■ **REQUIREMENTS**: Strip the pictures and reproduce the rest of the listing exactly.
━━━━━━━━━━━━━━━━
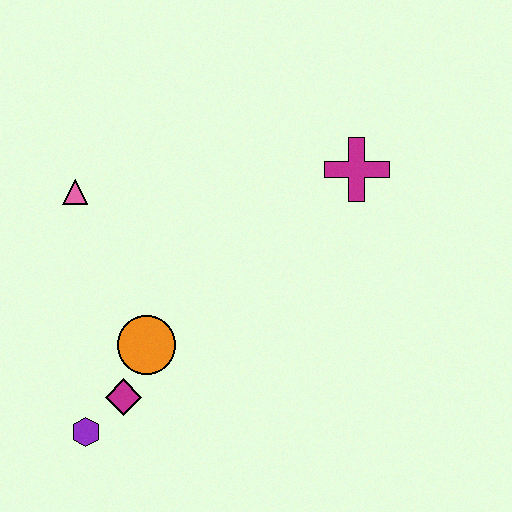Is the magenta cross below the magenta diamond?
No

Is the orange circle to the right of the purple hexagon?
Yes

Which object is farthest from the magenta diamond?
The magenta cross is farthest from the magenta diamond.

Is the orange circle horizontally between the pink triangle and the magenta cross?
Yes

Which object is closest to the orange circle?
The magenta diamond is closest to the orange circle.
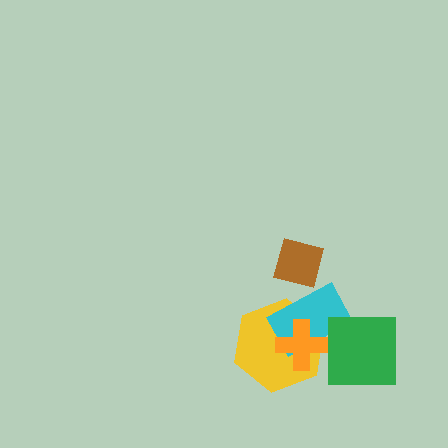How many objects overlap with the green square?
1 object overlaps with the green square.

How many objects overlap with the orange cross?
2 objects overlap with the orange cross.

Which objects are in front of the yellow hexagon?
2 objects cover part of the yellow hexagon: the cyan rectangle and the orange cross.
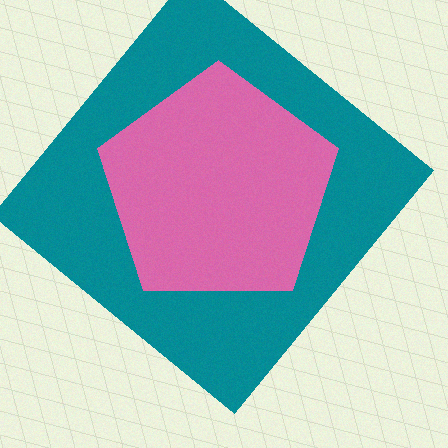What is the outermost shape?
The teal diamond.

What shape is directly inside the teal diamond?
The pink pentagon.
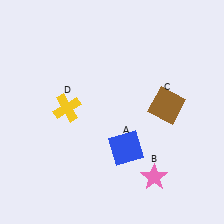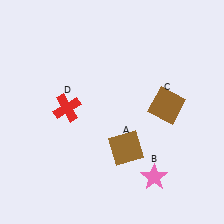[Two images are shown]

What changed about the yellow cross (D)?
In Image 1, D is yellow. In Image 2, it changed to red.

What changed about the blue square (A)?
In Image 1, A is blue. In Image 2, it changed to brown.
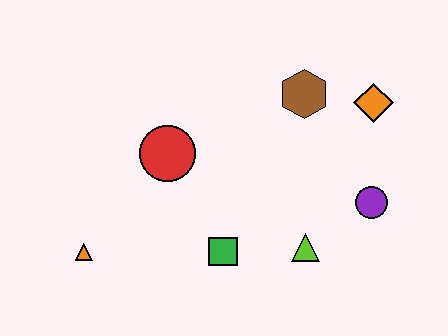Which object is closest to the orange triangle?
The red circle is closest to the orange triangle.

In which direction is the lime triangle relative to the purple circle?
The lime triangle is to the left of the purple circle.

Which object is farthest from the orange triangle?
The orange diamond is farthest from the orange triangle.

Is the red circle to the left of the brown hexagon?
Yes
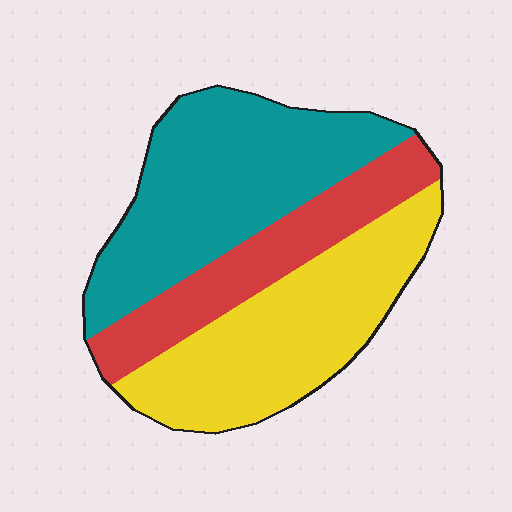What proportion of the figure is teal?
Teal covers around 40% of the figure.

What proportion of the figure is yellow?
Yellow takes up about three eighths (3/8) of the figure.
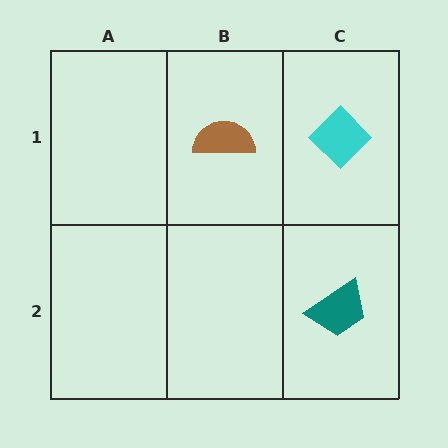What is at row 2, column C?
A teal trapezoid.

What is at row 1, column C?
A cyan diamond.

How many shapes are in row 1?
2 shapes.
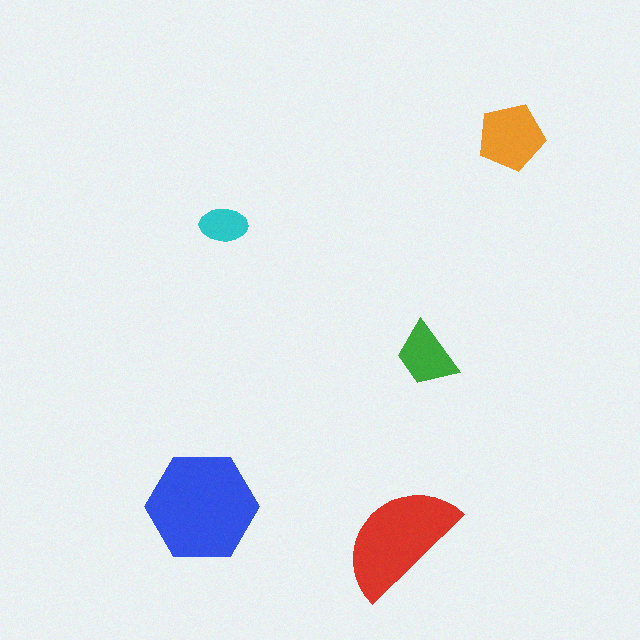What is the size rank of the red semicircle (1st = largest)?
2nd.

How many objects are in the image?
There are 5 objects in the image.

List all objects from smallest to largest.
The cyan ellipse, the green trapezoid, the orange pentagon, the red semicircle, the blue hexagon.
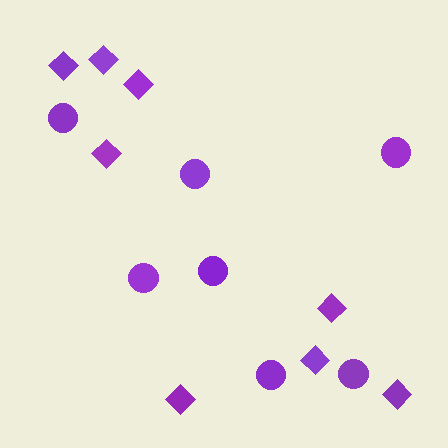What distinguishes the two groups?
There are 2 groups: one group of circles (7) and one group of diamonds (8).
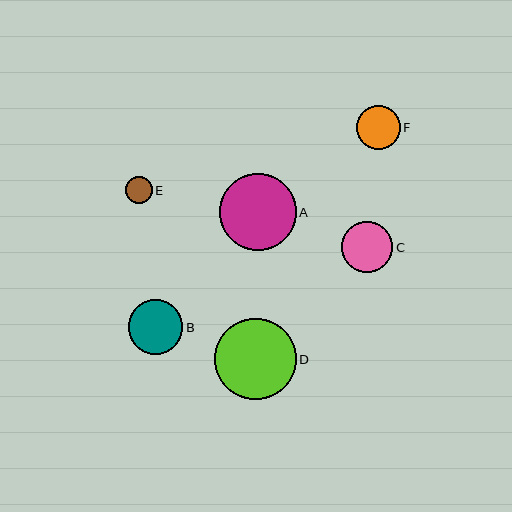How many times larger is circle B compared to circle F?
Circle B is approximately 1.2 times the size of circle F.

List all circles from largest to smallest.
From largest to smallest: D, A, B, C, F, E.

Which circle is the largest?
Circle D is the largest with a size of approximately 82 pixels.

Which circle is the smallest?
Circle E is the smallest with a size of approximately 27 pixels.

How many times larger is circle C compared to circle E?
Circle C is approximately 1.9 times the size of circle E.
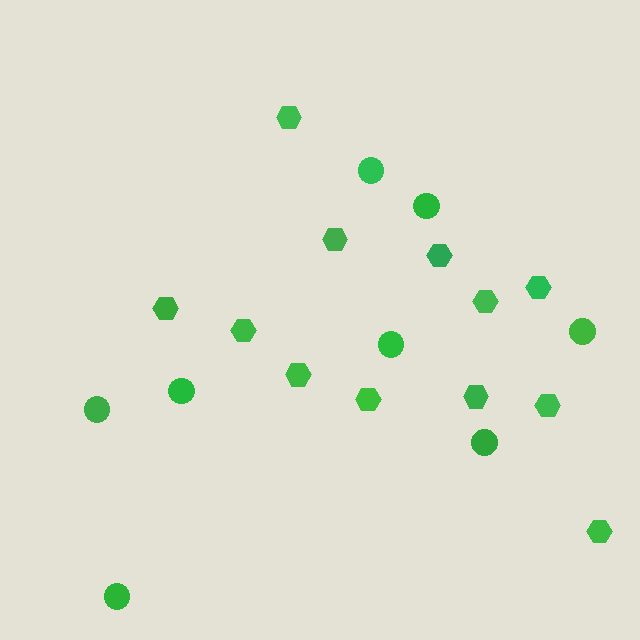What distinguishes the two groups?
There are 2 groups: one group of circles (8) and one group of hexagons (12).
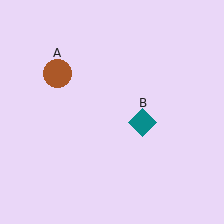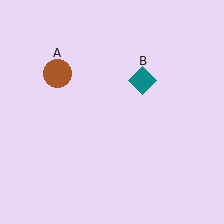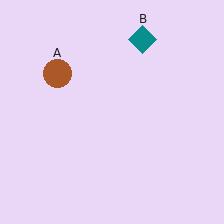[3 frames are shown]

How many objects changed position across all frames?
1 object changed position: teal diamond (object B).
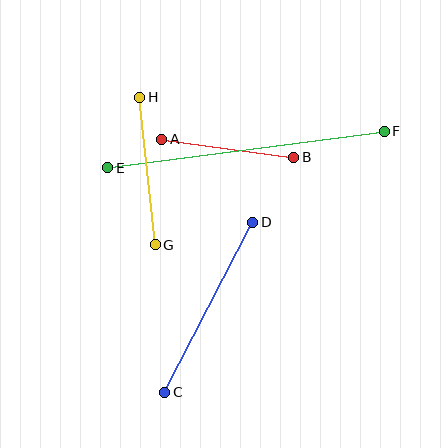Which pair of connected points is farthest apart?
Points E and F are farthest apart.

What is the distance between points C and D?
The distance is approximately 191 pixels.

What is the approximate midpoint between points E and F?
The midpoint is at approximately (246, 149) pixels.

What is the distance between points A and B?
The distance is approximately 133 pixels.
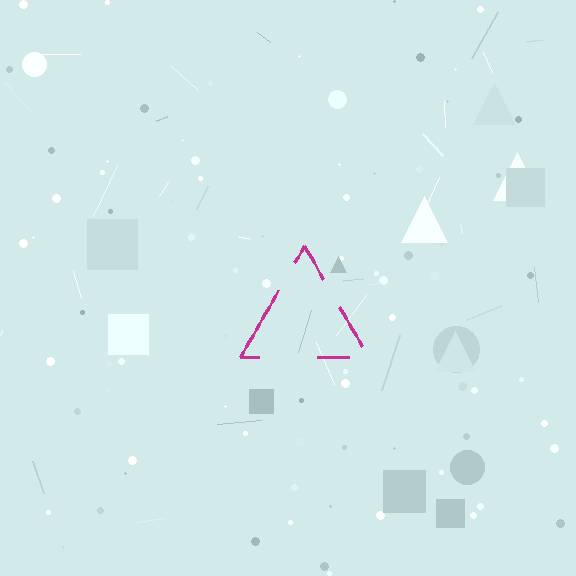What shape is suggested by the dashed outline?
The dashed outline suggests a triangle.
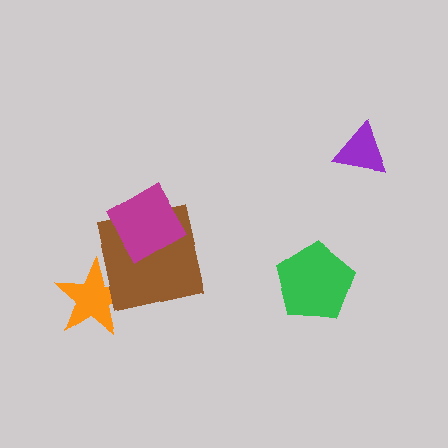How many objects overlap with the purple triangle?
0 objects overlap with the purple triangle.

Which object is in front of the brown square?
The magenta diamond is in front of the brown square.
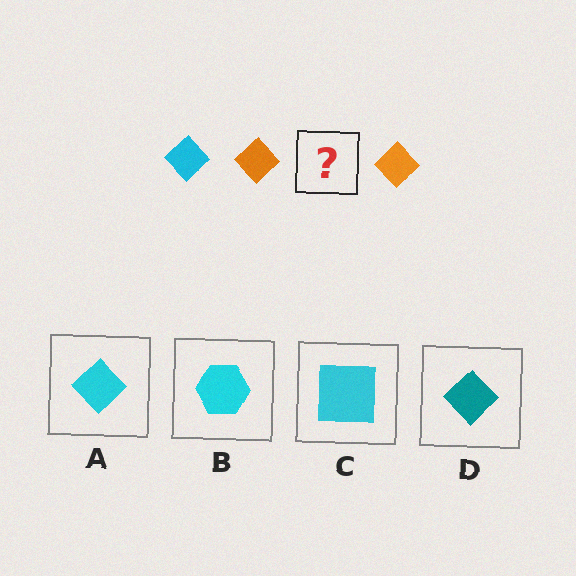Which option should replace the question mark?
Option A.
━━━━━━━━━━━━━━━━
■ **SOLUTION TO THIS TASK**:
Is the magenta cross below the magenta diamond?
No

Is the orange circle to the right of the purple hexagon?
Yes

Which object is farthest from the magenta diamond?
The magenta cross is farthest from the magenta diamond.

Is the orange circle horizontally between the pink triangle and the magenta cross?
Yes

Which object is closest to the orange circle?
The magenta diamond is closest to the orange circle.
How many objects overlap with the green square?
1 object overlaps with the green square.

How many objects overlap with the orange cross?
2 objects overlap with the orange cross.

Which objects are in front of the yellow hexagon?
2 objects cover part of the yellow hexagon: the cyan rectangle and the orange cross.
What is the outermost shape?
The teal diamond.

What shape is directly inside the teal diamond?
The pink pentagon.
[Two images are shown]

What changed about the yellow cross (D)?
In Image 1, D is yellow. In Image 2, it changed to red.

What changed about the blue square (A)?
In Image 1, A is blue. In Image 2, it changed to brown.
Which object is closest to the orange triangle?
The red circle is closest to the orange triangle.

In which direction is the lime triangle relative to the purple circle?
The lime triangle is to the left of the purple circle.

Which object is farthest from the orange triangle?
The orange diamond is farthest from the orange triangle.

Is the red circle to the left of the brown hexagon?
Yes
What proportion of the figure is teal?
Teal covers around 40% of the figure.

What proportion of the figure is yellow?
Yellow takes up about three eighths (3/8) of the figure.
What is at row 2, column C?
A teal trapezoid.

What is at row 1, column C?
A cyan diamond.

How many shapes are in row 1?
2 shapes.
What is the size rank of the red semicircle (1st = largest)?
2nd.

How many objects are in the image?
There are 5 objects in the image.

List all objects from smallest to largest.
The cyan ellipse, the green trapezoid, the orange pentagon, the red semicircle, the blue hexagon.
What distinguishes the two groups?
There are 2 groups: one group of circles (7) and one group of diamonds (8).
How many times larger is circle B compared to circle F?
Circle B is approximately 1.2 times the size of circle F.

List all circles from largest to smallest.
From largest to smallest: D, A, B, C, F, E.

Which circle is the largest?
Circle D is the largest with a size of approximately 82 pixels.

Which circle is the smallest?
Circle E is the smallest with a size of approximately 27 pixels.

How many times larger is circle C compared to circle E?
Circle C is approximately 1.9 times the size of circle E.
What distinguishes the two groups?
There are 2 groups: one group of circles (8) and one group of hexagons (12).
[3 frames are shown]

How many objects changed position across all frames?
1 object changed position: teal diamond (object B).
Which pair of connected points is farthest apart?
Points E and F are farthest apart.

What is the distance between points C and D?
The distance is approximately 191 pixels.

What is the approximate midpoint between points E and F?
The midpoint is at approximately (246, 149) pixels.

What is the distance between points A and B?
The distance is approximately 133 pixels.
What shape is suggested by the dashed outline?
The dashed outline suggests a triangle.
How many objects overlap with the purple triangle?
0 objects overlap with the purple triangle.

Which object is in front of the brown square?
The magenta diamond is in front of the brown square.
Which option should replace the question mark?
Option A.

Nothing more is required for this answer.